[Questions about shape properties]
::::
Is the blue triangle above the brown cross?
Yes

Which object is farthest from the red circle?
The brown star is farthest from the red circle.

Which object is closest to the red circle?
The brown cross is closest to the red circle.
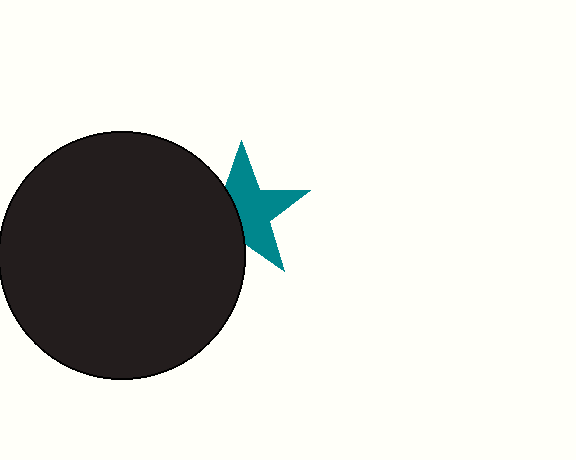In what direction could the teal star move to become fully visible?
The teal star could move right. That would shift it out from behind the black circle entirely.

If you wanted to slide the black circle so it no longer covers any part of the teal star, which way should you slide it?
Slide it left — that is the most direct way to separate the two shapes.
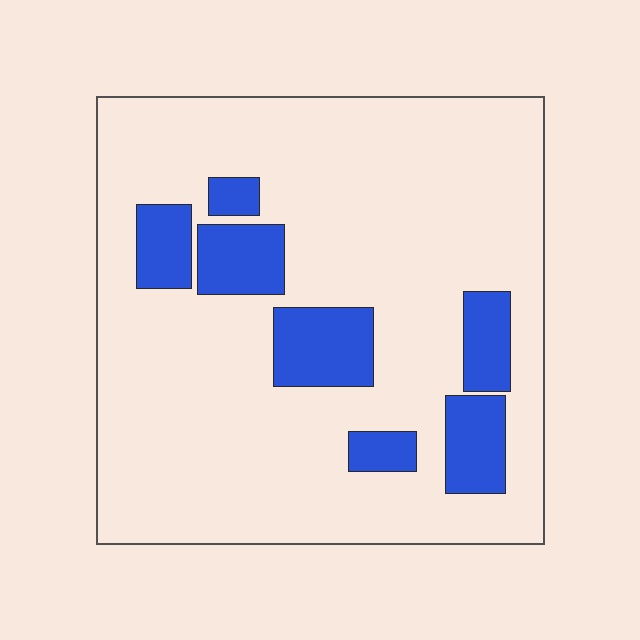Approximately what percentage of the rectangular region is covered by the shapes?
Approximately 15%.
::::
Print the complete listing exactly, apart from any pictures.

→ **Task answer**
Is the blue triangle above the brown cross?
Yes

Which object is farthest from the red circle?
The brown star is farthest from the red circle.

Which object is closest to the red circle?
The brown cross is closest to the red circle.
In what direction could the teal star move to become fully visible?
The teal star could move right. That would shift it out from behind the black circle entirely.

If you wanted to slide the black circle so it no longer covers any part of the teal star, which way should you slide it?
Slide it left — that is the most direct way to separate the two shapes.
Approximately what percentage of the rectangular region is covered by the shapes?
Approximately 15%.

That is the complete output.